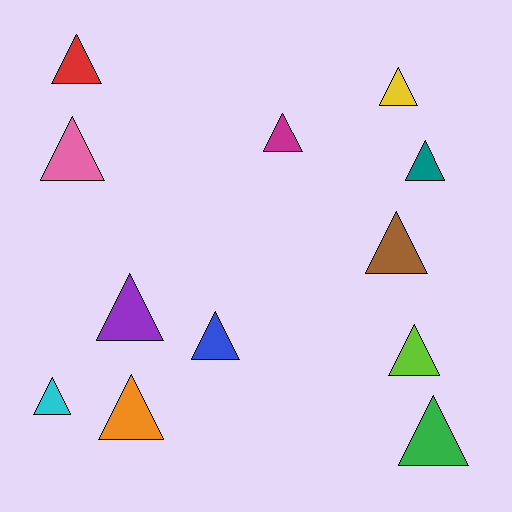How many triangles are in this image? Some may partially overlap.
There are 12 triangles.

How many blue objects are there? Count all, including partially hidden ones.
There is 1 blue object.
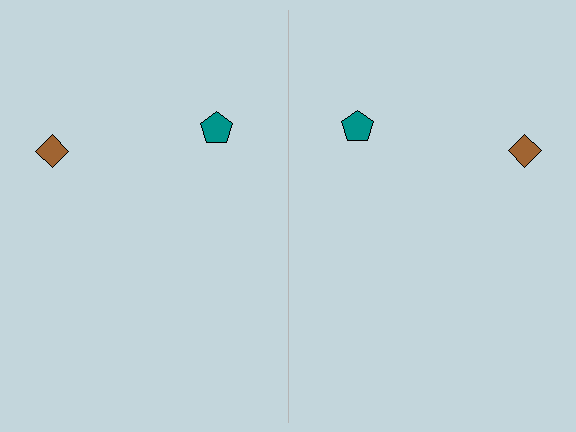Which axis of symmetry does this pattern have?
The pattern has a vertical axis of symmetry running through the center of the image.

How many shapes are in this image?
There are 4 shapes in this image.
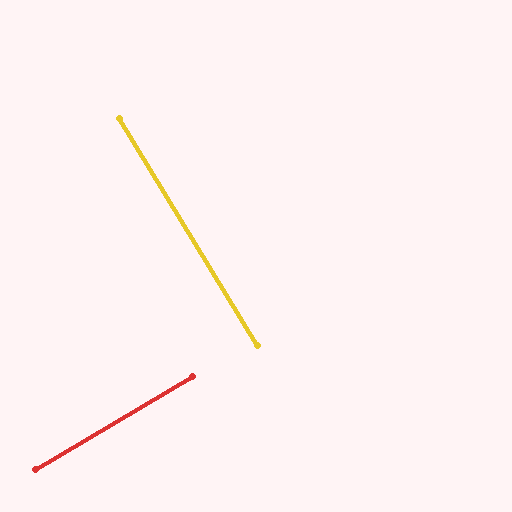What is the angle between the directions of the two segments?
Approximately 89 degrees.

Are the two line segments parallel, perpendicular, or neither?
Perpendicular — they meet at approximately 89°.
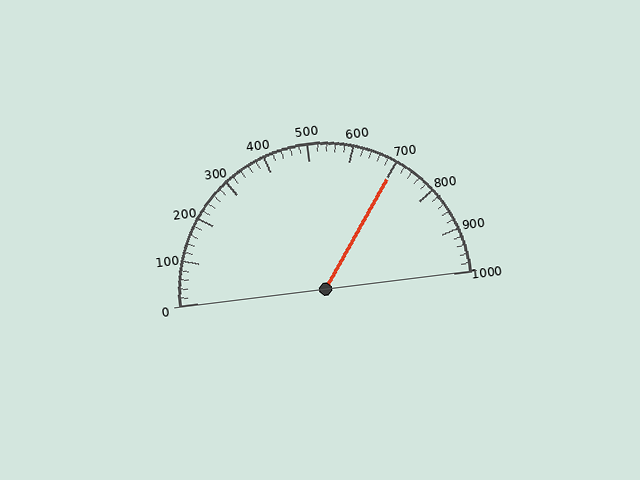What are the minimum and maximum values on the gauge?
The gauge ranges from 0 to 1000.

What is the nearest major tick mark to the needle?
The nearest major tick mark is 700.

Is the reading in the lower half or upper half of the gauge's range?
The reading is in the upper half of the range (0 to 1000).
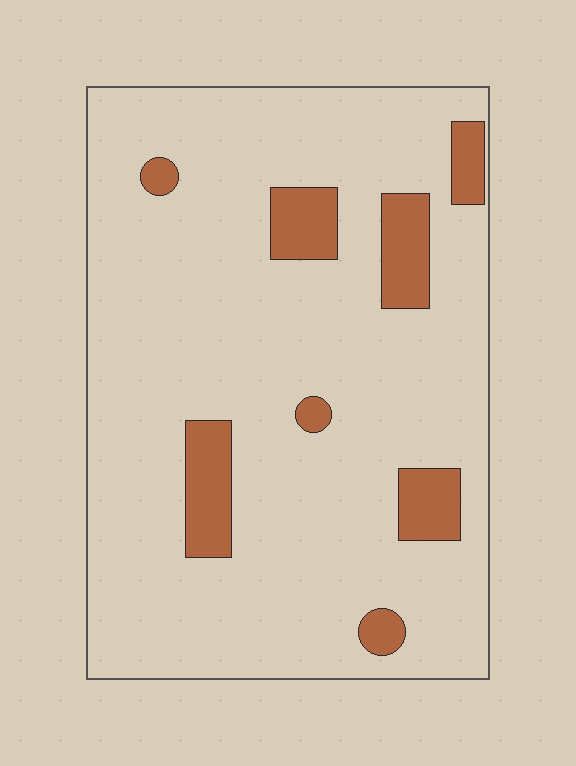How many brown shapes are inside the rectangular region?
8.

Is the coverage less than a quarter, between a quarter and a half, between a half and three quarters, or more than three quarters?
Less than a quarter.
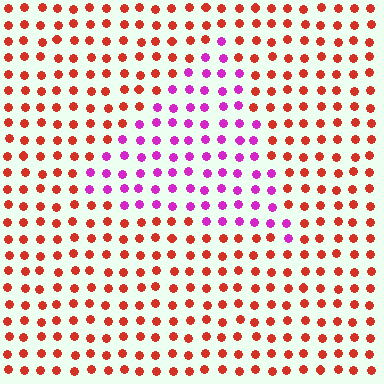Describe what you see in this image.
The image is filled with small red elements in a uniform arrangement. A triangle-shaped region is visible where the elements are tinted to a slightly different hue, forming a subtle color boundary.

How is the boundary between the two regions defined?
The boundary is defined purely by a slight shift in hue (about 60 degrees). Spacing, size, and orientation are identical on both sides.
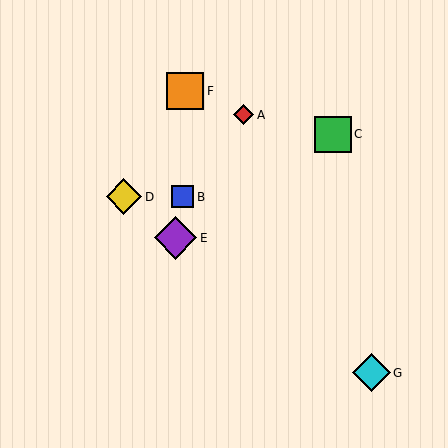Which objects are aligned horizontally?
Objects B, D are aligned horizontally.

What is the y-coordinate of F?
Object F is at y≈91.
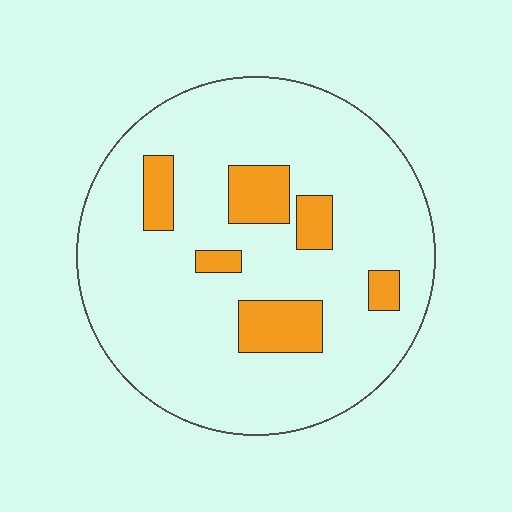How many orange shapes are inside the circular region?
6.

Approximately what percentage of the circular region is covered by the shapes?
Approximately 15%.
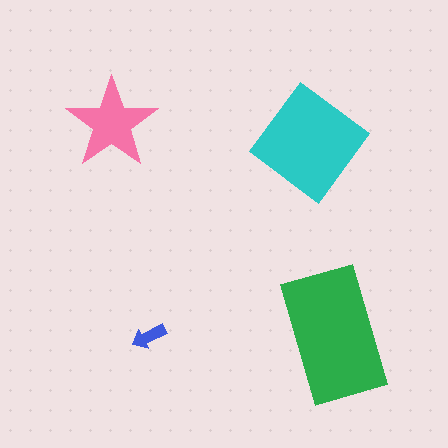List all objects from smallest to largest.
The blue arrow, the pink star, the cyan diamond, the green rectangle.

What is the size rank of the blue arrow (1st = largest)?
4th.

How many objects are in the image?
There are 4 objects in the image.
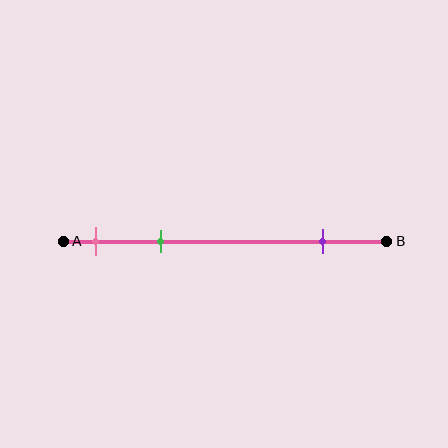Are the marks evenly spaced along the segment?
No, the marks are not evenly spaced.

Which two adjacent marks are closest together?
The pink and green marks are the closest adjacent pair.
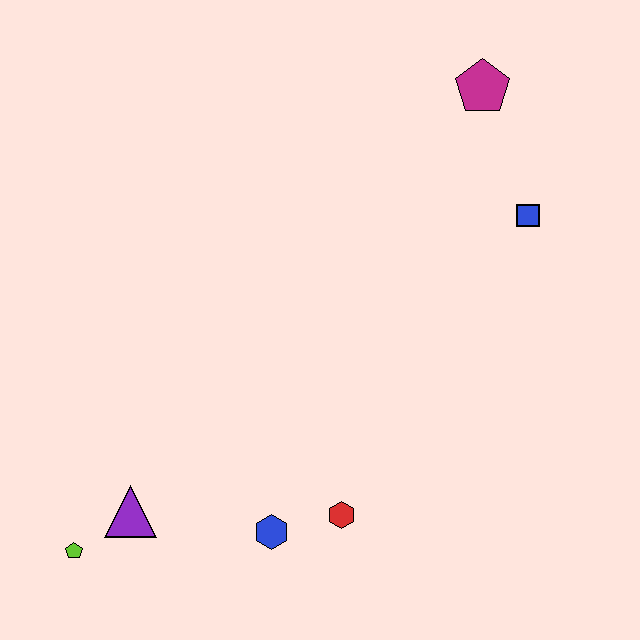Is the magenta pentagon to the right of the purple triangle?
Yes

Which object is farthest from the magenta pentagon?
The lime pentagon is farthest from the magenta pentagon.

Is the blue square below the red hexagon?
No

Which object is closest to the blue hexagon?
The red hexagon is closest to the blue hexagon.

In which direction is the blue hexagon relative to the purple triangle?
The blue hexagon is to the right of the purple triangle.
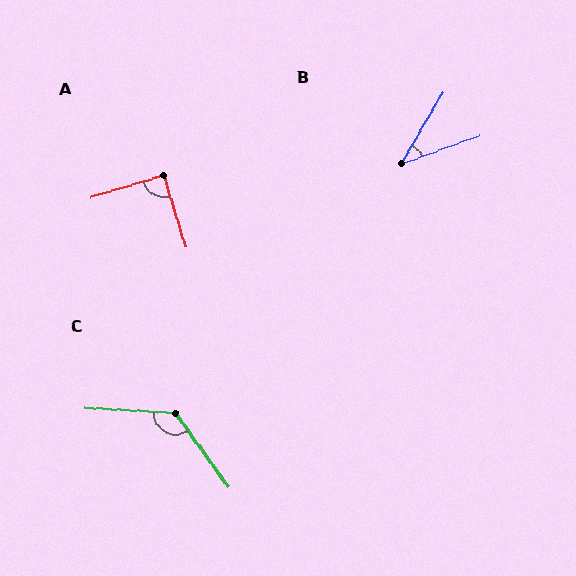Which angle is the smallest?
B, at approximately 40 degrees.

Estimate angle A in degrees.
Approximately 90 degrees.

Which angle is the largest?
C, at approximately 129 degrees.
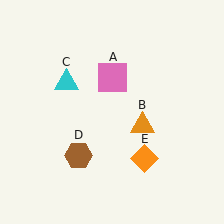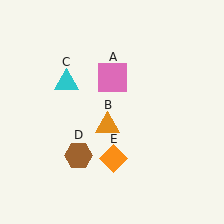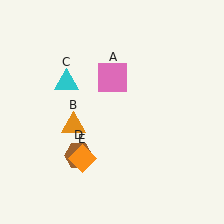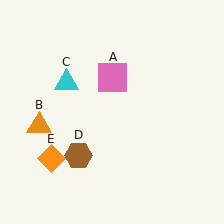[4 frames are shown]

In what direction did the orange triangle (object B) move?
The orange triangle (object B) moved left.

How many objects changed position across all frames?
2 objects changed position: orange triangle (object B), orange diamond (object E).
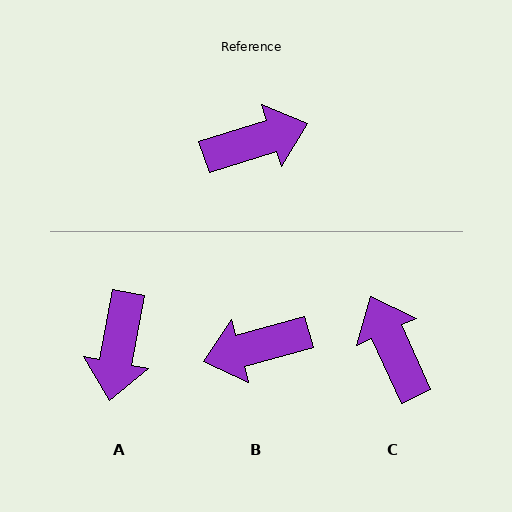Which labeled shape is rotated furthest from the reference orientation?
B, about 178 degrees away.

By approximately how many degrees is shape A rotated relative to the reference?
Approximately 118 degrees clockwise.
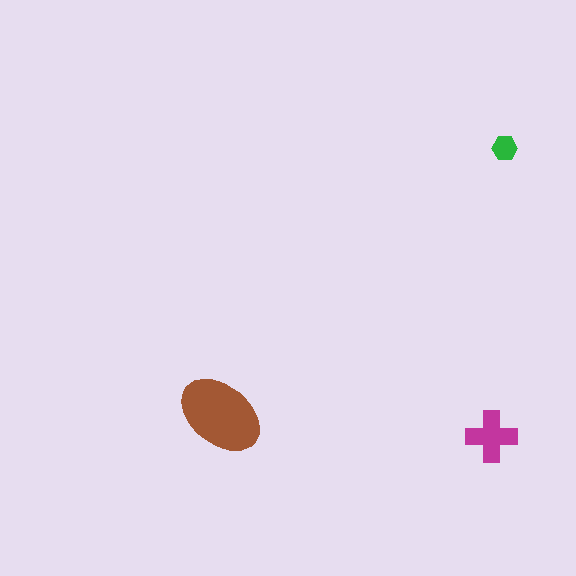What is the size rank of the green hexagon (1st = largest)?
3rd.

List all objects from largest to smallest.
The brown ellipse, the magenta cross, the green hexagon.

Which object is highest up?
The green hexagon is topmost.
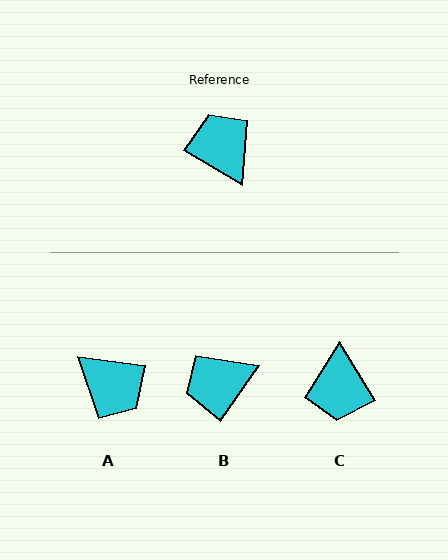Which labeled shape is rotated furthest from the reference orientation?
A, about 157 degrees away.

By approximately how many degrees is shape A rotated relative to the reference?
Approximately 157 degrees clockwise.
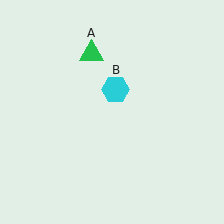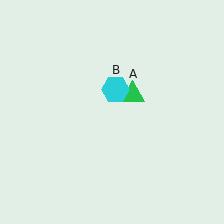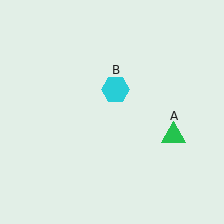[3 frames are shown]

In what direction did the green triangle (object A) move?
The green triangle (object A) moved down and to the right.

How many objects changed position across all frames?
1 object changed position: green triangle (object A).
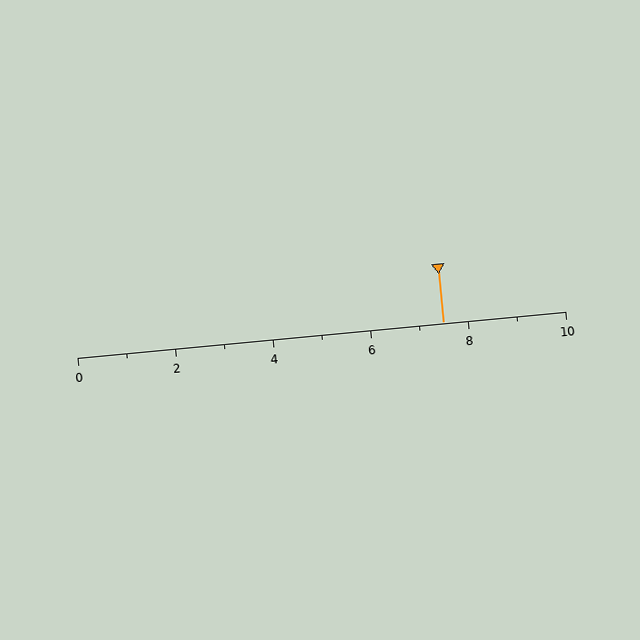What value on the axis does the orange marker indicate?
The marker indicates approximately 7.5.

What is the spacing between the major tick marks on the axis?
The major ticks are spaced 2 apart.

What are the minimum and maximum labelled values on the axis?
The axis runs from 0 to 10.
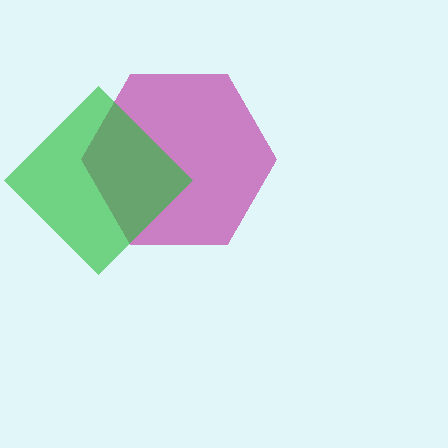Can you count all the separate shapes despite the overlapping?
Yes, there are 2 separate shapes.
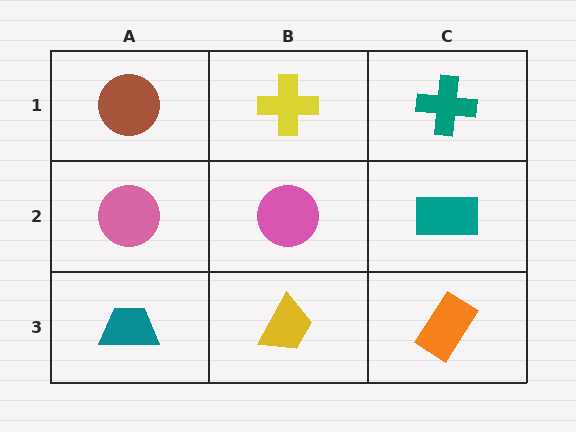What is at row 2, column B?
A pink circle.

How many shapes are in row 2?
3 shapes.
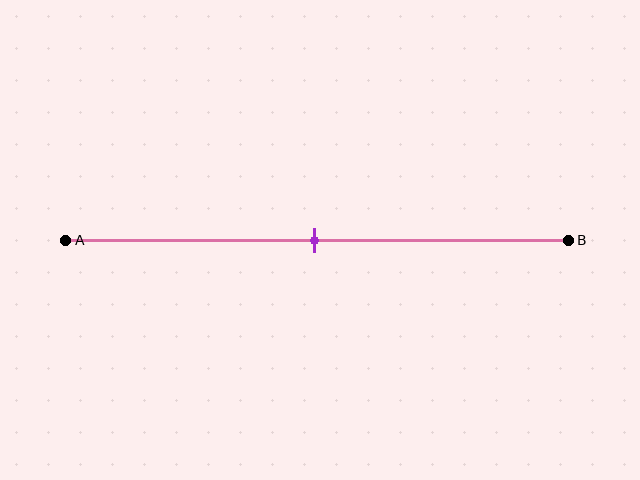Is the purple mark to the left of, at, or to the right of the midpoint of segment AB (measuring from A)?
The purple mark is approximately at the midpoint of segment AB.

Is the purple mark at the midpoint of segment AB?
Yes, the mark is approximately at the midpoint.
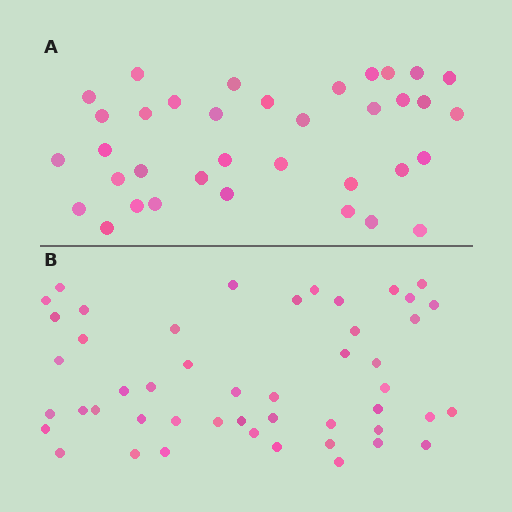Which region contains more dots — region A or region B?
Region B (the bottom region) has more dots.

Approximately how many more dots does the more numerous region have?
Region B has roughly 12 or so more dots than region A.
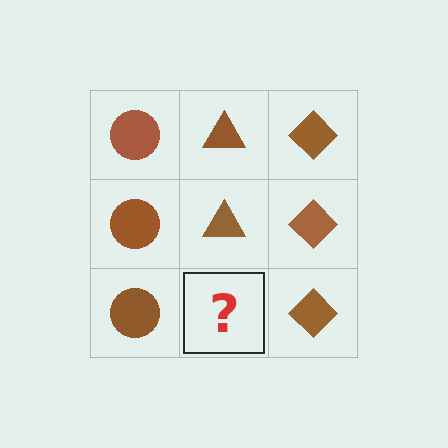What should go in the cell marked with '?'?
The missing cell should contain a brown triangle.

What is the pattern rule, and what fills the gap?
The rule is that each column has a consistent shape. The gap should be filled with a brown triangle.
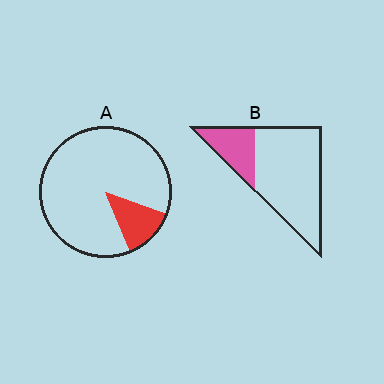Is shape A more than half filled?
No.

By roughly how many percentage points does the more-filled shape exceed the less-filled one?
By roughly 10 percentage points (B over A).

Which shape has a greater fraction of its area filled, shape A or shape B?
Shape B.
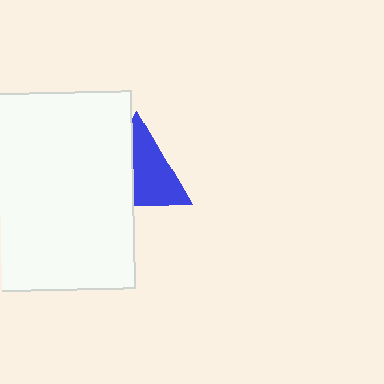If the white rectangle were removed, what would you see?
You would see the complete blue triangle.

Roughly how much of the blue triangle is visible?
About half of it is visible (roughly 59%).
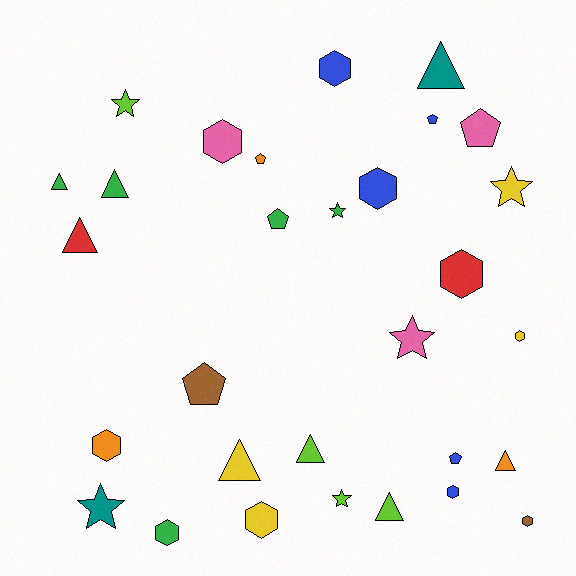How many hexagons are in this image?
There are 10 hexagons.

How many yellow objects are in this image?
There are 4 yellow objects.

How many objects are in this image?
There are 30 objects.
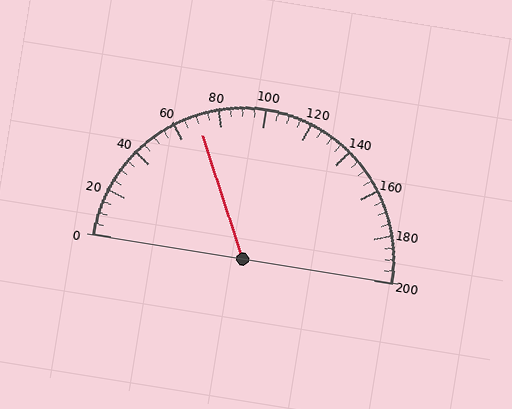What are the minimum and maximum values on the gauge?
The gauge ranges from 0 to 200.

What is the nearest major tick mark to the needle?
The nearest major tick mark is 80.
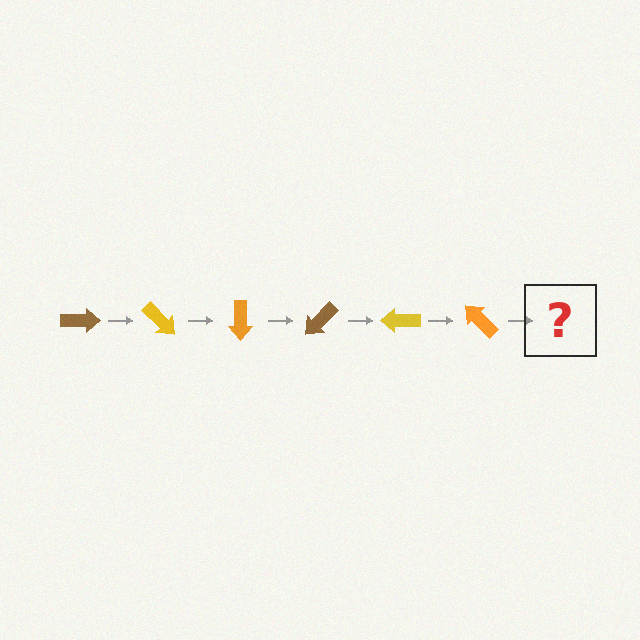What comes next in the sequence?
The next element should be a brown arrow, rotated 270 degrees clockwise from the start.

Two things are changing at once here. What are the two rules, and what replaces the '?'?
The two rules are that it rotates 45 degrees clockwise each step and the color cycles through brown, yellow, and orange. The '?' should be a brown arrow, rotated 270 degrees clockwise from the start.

_____

■ **Task**:
Exactly as they appear, write out the lines from the one containing "Is the coverage" down to the one containing "[4 frames are shown]", both included. Pictures are left out.

■ **The answer**:
Is the coverage less than a quarter, between a quarter and a half, between a half and three quarters, or more than three quarters?
Less than a quarter.
Describe what you see in this image.
The image is filled with small red elements in a uniform arrangement. A triangle-shaped region is visible where the elements are tinted to a slightly different hue, forming a subtle color boundary.

How is the boundary between the two regions defined?
The boundary is defined purely by a slight shift in hue (about 60 degrees). Spacing, size, and orientation are identical on both sides.
Which objects are aligned horizontally?
Objects B, D are aligned horizontally.

What is the y-coordinate of F?
Object F is at y≈91.
How many orange shapes are inside the circular region?
6.

Approximately what percentage of the circular region is covered by the shapes?
Approximately 15%.
List all objects from smallest to largest.
The blue arrow, the pink star, the cyan diamond, the green rectangle.

What is the size rank of the blue arrow (1st = largest)?
4th.

How many objects are in the image?
There are 4 objects in the image.
Are the marks evenly spaced along the segment?
No, the marks are not evenly spaced.

Which two adjacent marks are closest together?
The pink and green marks are the closest adjacent pair.
Is the magenta pentagon to the right of the purple triangle?
Yes

Which object is farthest from the magenta pentagon?
The lime pentagon is farthest from the magenta pentagon.

Is the blue square below the red hexagon?
No

Which object is closest to the blue hexagon?
The red hexagon is closest to the blue hexagon.

In which direction is the blue hexagon relative to the purple triangle?
The blue hexagon is to the right of the purple triangle.
Which angle is the smallest?
B, at approximately 40 degrees.

Estimate angle A in degrees.
Approximately 90 degrees.

Which angle is the largest?
C, at approximately 129 degrees.
[4 frames are shown]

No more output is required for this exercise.